▸ WHAT IS NEEDED: Below are records; print only the lines from the line containing "What shape is on top of the orange cross?" to the end, both included, reproduced exactly and without the pictures.

▸ Geometry dataset question entries:
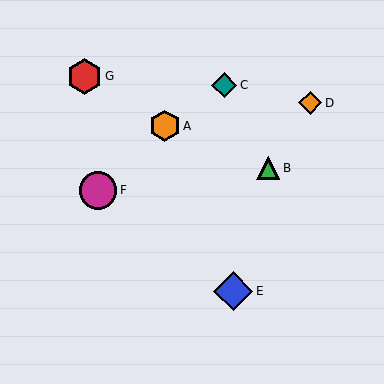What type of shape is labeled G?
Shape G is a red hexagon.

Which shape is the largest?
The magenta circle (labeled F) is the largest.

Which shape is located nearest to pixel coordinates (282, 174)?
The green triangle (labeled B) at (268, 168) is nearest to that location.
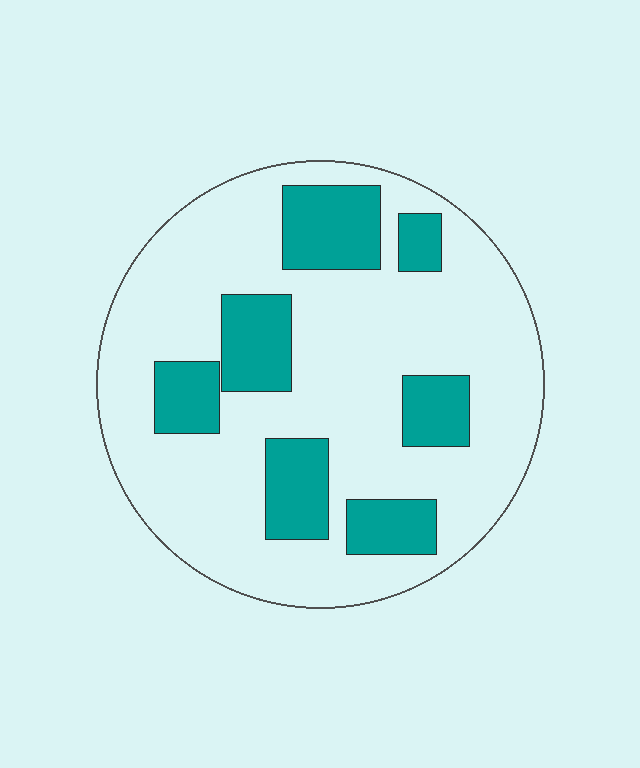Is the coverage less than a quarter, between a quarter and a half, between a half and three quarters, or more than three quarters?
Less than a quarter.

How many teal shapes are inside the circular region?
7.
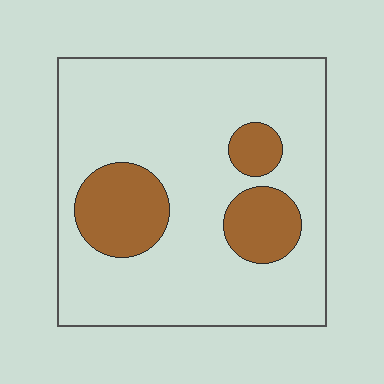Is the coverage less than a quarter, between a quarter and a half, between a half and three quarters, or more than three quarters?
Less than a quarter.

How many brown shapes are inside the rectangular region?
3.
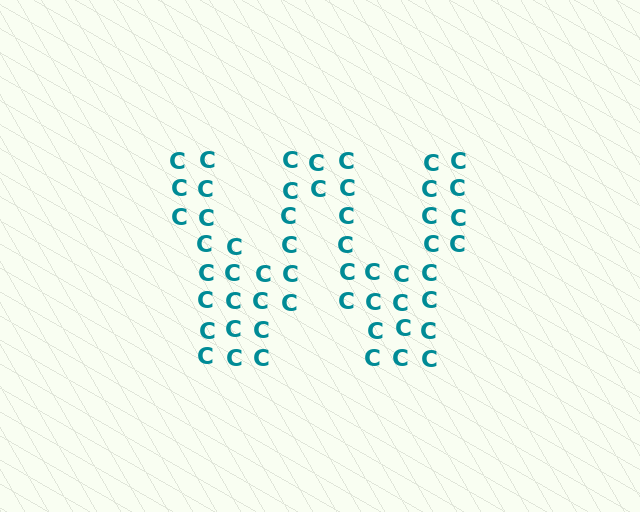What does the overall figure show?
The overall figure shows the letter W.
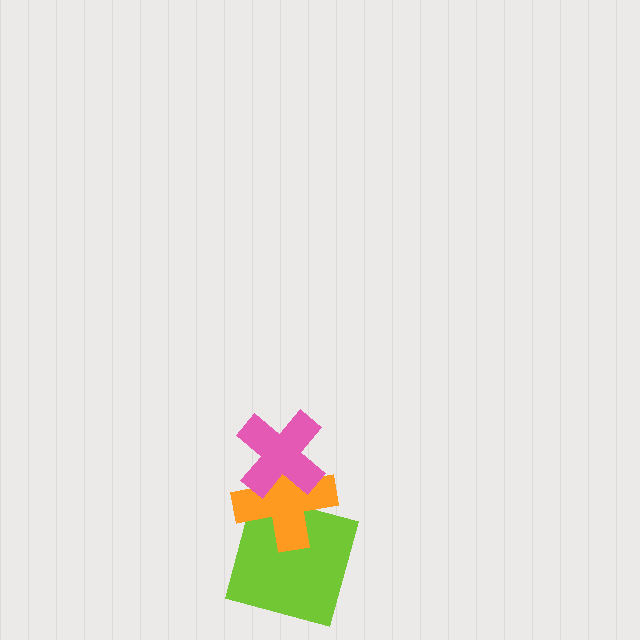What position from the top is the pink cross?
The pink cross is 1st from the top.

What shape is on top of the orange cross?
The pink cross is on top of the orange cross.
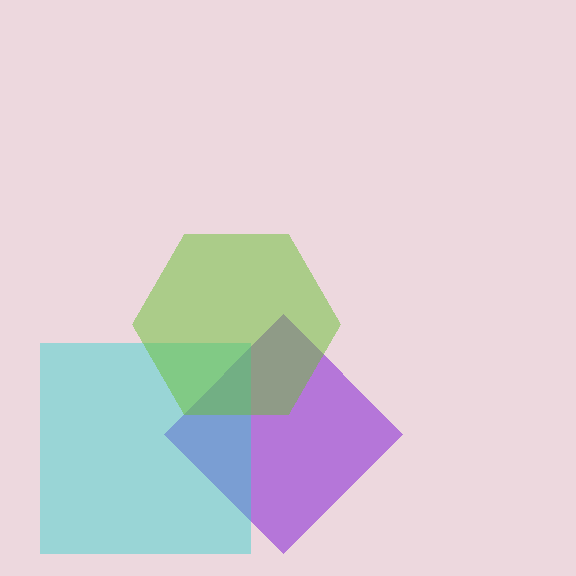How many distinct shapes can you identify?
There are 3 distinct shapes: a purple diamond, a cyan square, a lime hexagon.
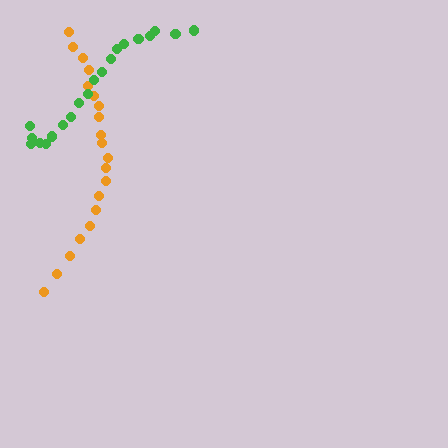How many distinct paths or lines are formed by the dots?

▸ IN RESPONSE:
What shape is on top of the orange cross?
The pink cross is on top of the orange cross.
How many distinct shapes can you identify?
There are 3 distinct shapes: a purple diamond, a cyan square, a lime hexagon.
How many distinct paths or lines are formed by the dots?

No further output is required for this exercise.